Exercise brief: Set down only those lines that fall from the line containing "Which color takes up the most area?" through the line containing "Which color takes up the least area?", unchanged and without pictures.

--- --- ---

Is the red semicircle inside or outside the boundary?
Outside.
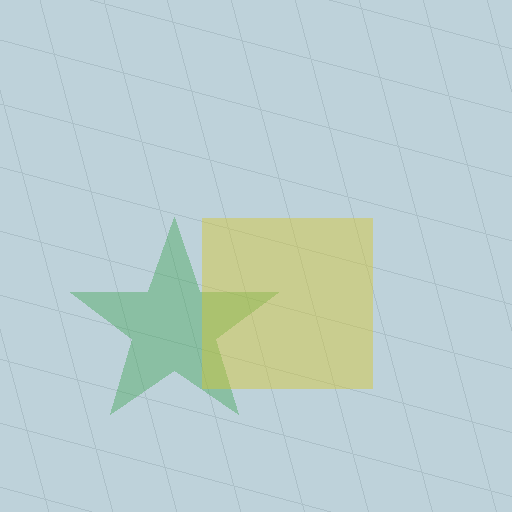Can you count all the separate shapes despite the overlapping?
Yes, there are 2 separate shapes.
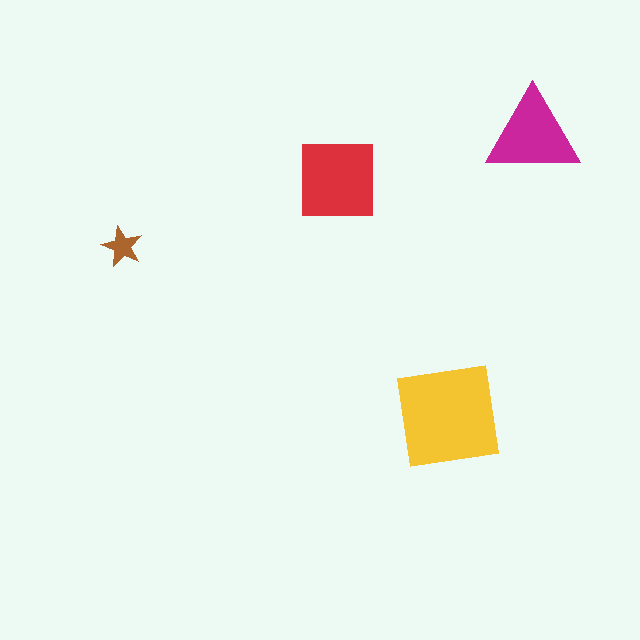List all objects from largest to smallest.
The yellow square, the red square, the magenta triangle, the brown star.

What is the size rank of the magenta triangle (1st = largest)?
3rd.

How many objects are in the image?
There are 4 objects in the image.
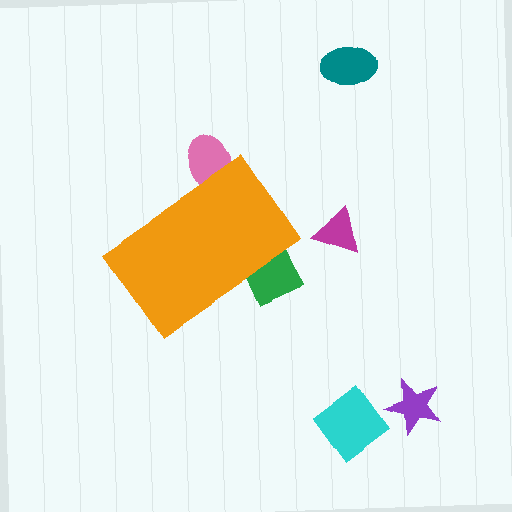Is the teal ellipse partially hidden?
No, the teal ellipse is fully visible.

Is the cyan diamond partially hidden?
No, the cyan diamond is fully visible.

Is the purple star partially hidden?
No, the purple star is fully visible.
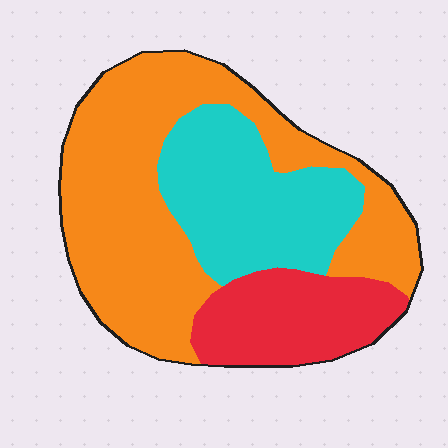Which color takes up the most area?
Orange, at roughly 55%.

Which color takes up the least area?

--- --- ---

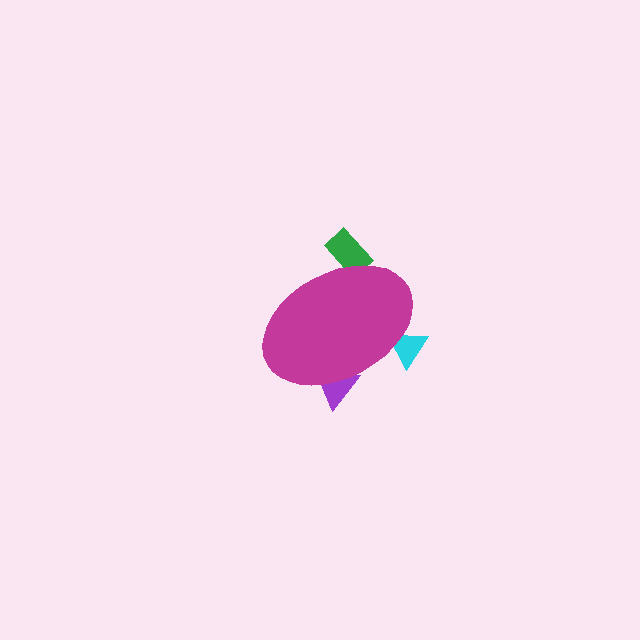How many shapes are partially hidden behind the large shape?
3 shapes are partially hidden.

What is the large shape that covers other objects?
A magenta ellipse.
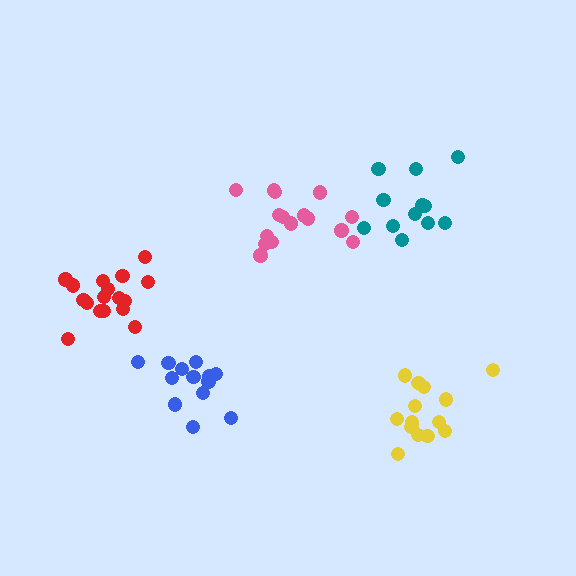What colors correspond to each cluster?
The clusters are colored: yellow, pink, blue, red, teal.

--- --- ---

Full solution:
Which color takes up the most area?
Orange, at roughly 55%.

Which color takes up the least area?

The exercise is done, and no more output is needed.